The complete listing should be restated exactly.

— begin Extracted records —

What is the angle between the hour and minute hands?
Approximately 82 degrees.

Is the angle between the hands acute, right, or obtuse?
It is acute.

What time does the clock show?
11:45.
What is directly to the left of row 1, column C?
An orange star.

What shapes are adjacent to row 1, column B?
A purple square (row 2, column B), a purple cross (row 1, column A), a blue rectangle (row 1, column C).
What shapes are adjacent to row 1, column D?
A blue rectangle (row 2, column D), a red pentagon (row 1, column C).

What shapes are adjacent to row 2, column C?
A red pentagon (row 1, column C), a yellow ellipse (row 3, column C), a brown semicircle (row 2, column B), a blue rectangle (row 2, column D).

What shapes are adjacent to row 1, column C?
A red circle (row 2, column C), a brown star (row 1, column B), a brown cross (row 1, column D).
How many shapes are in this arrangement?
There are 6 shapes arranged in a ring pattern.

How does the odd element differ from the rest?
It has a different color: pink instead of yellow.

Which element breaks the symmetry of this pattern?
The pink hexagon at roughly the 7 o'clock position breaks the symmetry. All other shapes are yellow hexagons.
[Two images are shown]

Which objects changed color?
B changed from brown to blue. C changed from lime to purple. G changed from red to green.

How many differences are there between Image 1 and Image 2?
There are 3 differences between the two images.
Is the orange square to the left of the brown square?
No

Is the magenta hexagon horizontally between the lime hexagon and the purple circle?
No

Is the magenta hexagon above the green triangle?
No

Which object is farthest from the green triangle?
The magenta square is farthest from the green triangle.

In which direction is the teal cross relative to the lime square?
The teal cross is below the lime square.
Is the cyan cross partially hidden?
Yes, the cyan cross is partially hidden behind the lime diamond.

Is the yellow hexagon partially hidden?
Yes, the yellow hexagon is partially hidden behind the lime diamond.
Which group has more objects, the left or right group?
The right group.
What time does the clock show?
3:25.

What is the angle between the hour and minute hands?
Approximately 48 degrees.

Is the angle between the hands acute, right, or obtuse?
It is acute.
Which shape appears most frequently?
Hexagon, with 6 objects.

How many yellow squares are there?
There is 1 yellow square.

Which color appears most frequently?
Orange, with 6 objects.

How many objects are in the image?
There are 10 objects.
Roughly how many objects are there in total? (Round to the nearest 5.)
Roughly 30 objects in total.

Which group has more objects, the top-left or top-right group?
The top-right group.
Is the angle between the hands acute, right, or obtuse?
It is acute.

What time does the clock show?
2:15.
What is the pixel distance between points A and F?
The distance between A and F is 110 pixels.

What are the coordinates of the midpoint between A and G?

— end Extracted records —

# Written answer
What is the angle between the hour and minute hands?
Approximately 82 degrees.

Is the angle between the hands acute, right, or obtuse?
It is acute.

What time does the clock show?
11:45.
What is directly to the left of row 1, column C?
An orange star.

What shapes are adjacent to row 1, column B?
A purple square (row 2, column B), a purple cross (row 1, column A), a blue rectangle (row 1, column C).
What shapes are adjacent to row 1, column D?
A blue rectangle (row 2, column D), a red pentagon (row 1, column C).

What shapes are adjacent to row 2, column C?
A red pentagon (row 1, column C), a yellow ellipse (row 3, column C), a brown semicircle (row 2, column B), a blue rectangle (row 2, column D).

What shapes are adjacent to row 1, column C?
A red circle (row 2, column C), a brown star (row 1, column B), a brown cross (row 1, column D).
How many shapes are in this arrangement?
There are 6 shapes arranged in a ring pattern.

How does the odd element differ from the rest?
It has a different color: pink instead of yellow.

Which element breaks the symmetry of this pattern?
The pink hexagon at roughly the 7 o'clock position breaks the symmetry. All other shapes are yellow hexagons.
[Two images are shown]

Which objects changed color?
B changed from brown to blue. C changed from lime to purple. G changed from red to green.

How many differences are there between Image 1 and Image 2?
There are 3 differences between the two images.
Is the orange square to the left of the brown square?
No

Is the magenta hexagon horizontally between the lime hexagon and the purple circle?
No

Is the magenta hexagon above the green triangle?
No

Which object is farthest from the green triangle?
The magenta square is farthest from the green triangle.

In which direction is the teal cross relative to the lime square?
The teal cross is below the lime square.
Is the cyan cross partially hidden?
Yes, the cyan cross is partially hidden behind the lime diamond.

Is the yellow hexagon partially hidden?
Yes, the yellow hexagon is partially hidden behind the lime diamond.
Which group has more objects, the left or right group?
The right group.
What time does the clock show?
3:25.

What is the angle between the hour and minute hands?
Approximately 48 degrees.

Is the angle between the hands acute, right, or obtuse?
It is acute.
Which shape appears most frequently?
Hexagon, with 6 objects.

How many yellow squares are there?
There is 1 yellow square.

Which color appears most frequently?
Orange, with 6 objects.

How many objects are in the image?
There are 10 objects.
Roughly how many objects are there in total? (Round to the nearest 5.)
Roughly 30 objects in total.

Which group has more objects, the top-left or top-right group?
The top-right group.
Is the angle between the hands acute, right, or obtuse?
It is acute.

What time does the clock show?
2:15.
What is the pixel distance between points A and F?
The distance between A and F is 110 pixels.

What are the coordinates of the midpoint between A and G?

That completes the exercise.